** start SUPPLIED DATA **
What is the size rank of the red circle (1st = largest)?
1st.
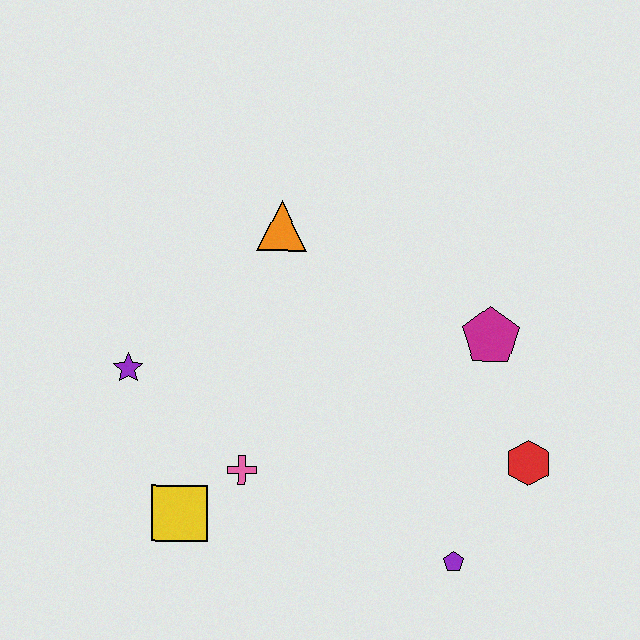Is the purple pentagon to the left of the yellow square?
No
** end SUPPLIED DATA **
** start SUPPLIED DATA **
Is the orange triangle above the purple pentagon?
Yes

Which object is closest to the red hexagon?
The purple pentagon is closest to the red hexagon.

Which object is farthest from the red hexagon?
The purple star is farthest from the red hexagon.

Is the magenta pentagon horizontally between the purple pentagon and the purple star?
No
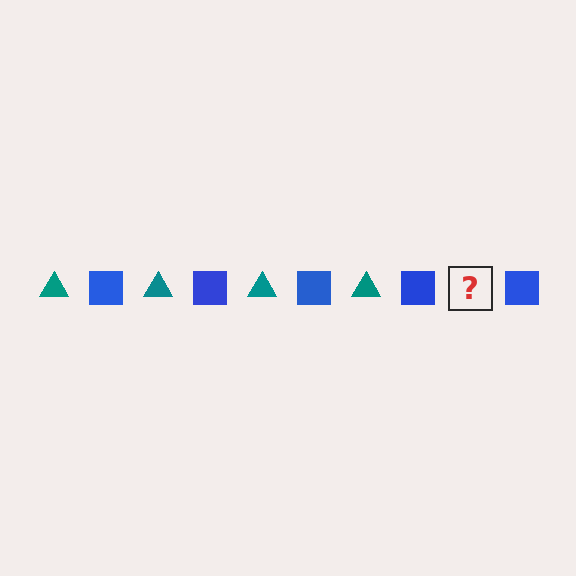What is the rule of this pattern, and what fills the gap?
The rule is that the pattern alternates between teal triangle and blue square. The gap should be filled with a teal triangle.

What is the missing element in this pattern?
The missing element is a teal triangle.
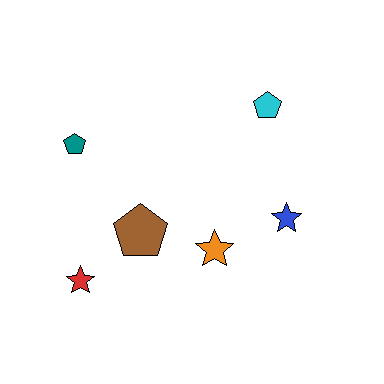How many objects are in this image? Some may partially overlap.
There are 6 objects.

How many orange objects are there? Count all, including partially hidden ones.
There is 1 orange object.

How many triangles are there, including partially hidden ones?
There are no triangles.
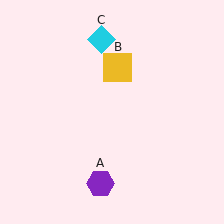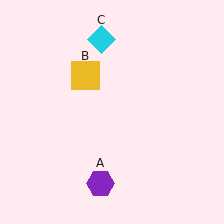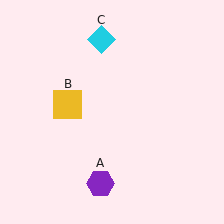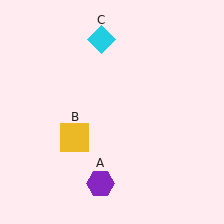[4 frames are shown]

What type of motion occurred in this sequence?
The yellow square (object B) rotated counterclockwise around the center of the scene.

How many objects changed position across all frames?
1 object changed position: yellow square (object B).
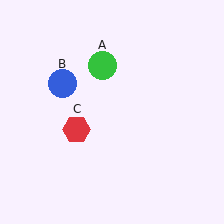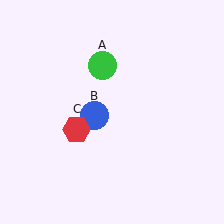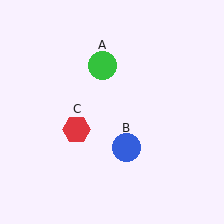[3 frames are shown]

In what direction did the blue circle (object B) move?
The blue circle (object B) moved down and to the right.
** end SUPPLIED DATA **
PROBLEM STATEMENT: Exactly as they appear, write out the lines from the one containing "Which object is farthest" down to the one containing "[4 frames are shown]", both included. Pictures are left out.

FINISHED EXERCISE:
Which object is farthest from the red hexagon?
The purple star is farthest from the red hexagon.

Is the magenta pentagon horizontally between the purple pentagon and the purple star?
No
What is the rule of this pattern, and what fills the gap?
The rule is that the pattern alternates between teal triangle and blue square. The gap should be filled with a teal triangle.

What is the missing element in this pattern?
The missing element is a teal triangle.
How many objects are in this image? Some may partially overlap.
There are 6 objects.

How many orange objects are there? Count all, including partially hidden ones.
There is 1 orange object.

How many triangles are there, including partially hidden ones?
There are no triangles.
[4 frames are shown]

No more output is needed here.